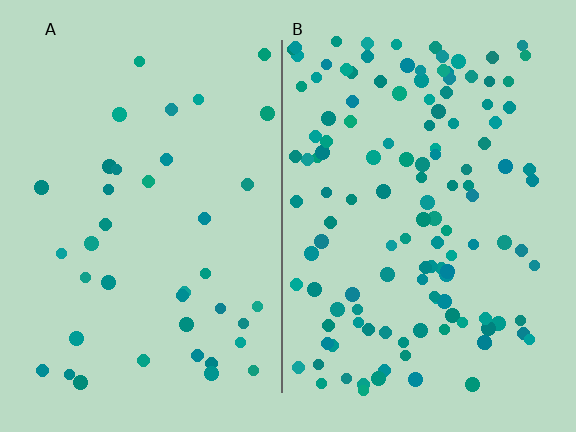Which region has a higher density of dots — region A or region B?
B (the right).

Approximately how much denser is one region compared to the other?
Approximately 3.3× — region B over region A.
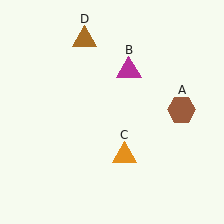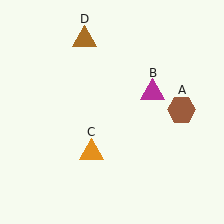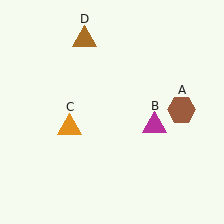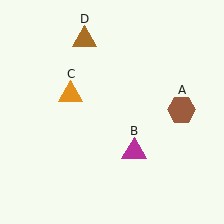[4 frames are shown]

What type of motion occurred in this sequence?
The magenta triangle (object B), orange triangle (object C) rotated clockwise around the center of the scene.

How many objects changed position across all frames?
2 objects changed position: magenta triangle (object B), orange triangle (object C).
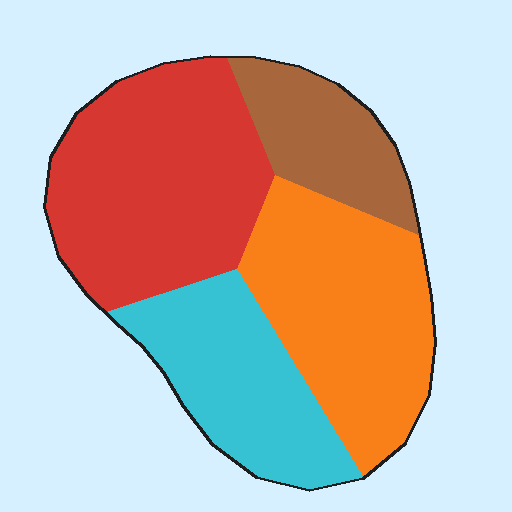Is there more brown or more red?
Red.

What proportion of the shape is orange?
Orange covers 30% of the shape.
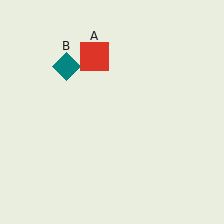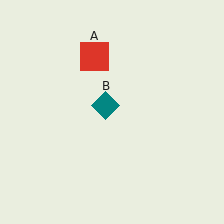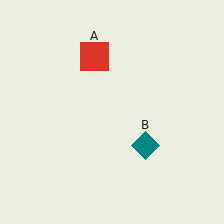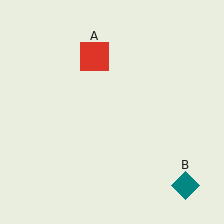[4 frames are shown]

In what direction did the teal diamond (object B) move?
The teal diamond (object B) moved down and to the right.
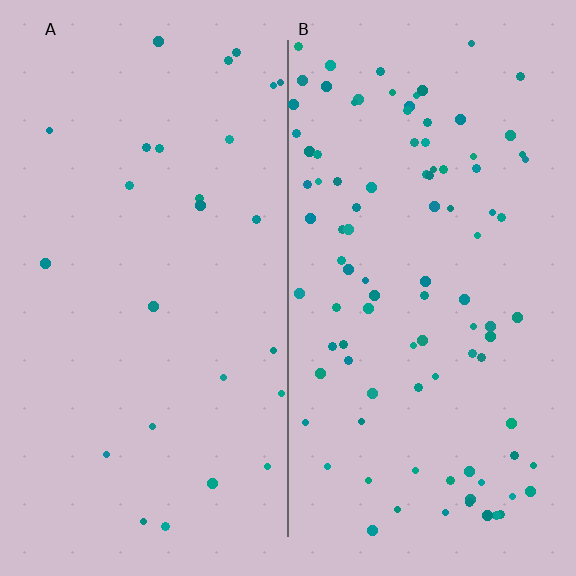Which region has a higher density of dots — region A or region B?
B (the right).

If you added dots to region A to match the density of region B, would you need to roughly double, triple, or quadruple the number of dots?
Approximately quadruple.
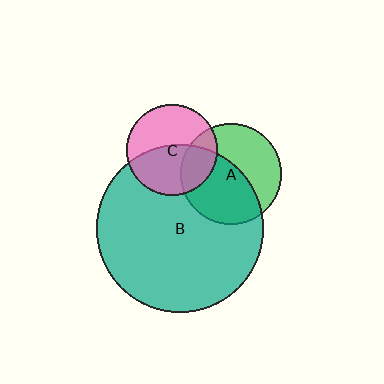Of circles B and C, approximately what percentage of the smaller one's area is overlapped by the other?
Approximately 50%.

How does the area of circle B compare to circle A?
Approximately 2.7 times.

# # # # #

# [WORK REQUIRED]
All of the material above is to be copied exactly, except for its images.

# [OUTPUT]
Which region has a higher density of dots — region A or region B?
B (the right).

Approximately how much denser is one region compared to the other?
Approximately 3.3× — region B over region A.
[4 frames are shown]

What type of motion occurred in this sequence?
The magenta triangle (object B), orange triangle (object C) rotated clockwise around the center of the scene.

How many objects changed position across all frames?
2 objects changed position: magenta triangle (object B), orange triangle (object C).
Is there more brown or more red?
Red.

What proportion of the shape is orange?
Orange covers 30% of the shape.
[4 frames are shown]

In what direction did the teal diamond (object B) move?
The teal diamond (object B) moved down and to the right.
Which region has a higher density of dots — region A or region B?
B (the right).

If you added dots to region A to match the density of region B, would you need to roughly double, triple, or quadruple the number of dots?
Approximately quadruple.
Of circles B and C, approximately what percentage of the smaller one's area is overlapped by the other?
Approximately 50%.

How does the area of circle B compare to circle A?
Approximately 2.7 times.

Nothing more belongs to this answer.